- _GIVEN PROBLEM_
The entries below contain pictures. Retype everything except those pictures, exactly as given.

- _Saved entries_
──────────────────────────────

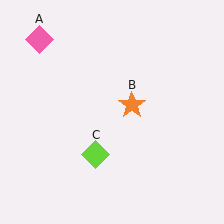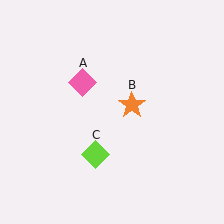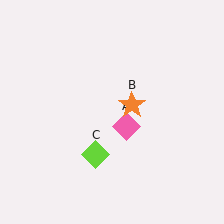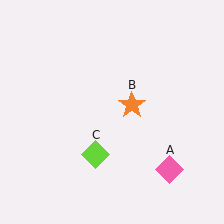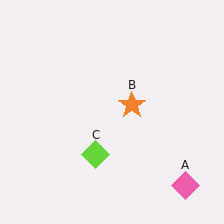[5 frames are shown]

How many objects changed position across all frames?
1 object changed position: pink diamond (object A).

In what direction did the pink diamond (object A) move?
The pink diamond (object A) moved down and to the right.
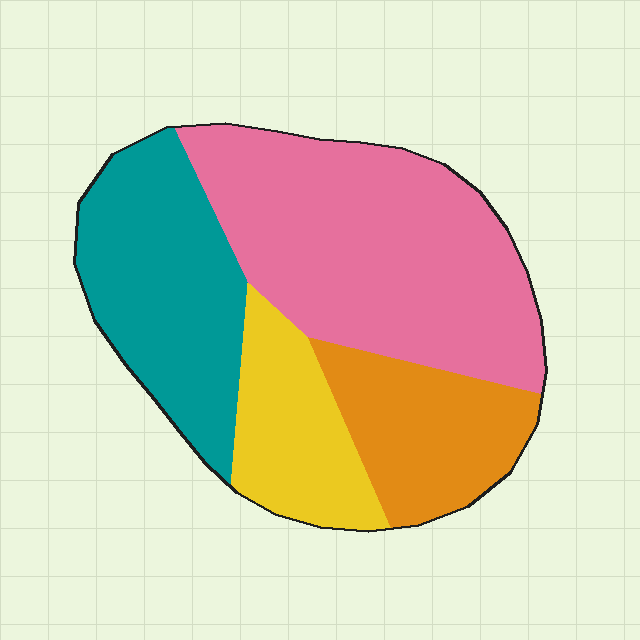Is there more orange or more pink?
Pink.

──────────────────────────────

- _WRITTEN ANSWER_
[5 frames are shown]

How many objects changed position across all frames?
1 object changed position: pink diamond (object A).

In what direction did the pink diamond (object A) move?
The pink diamond (object A) moved down and to the right.
Is there more orange or more pink?
Pink.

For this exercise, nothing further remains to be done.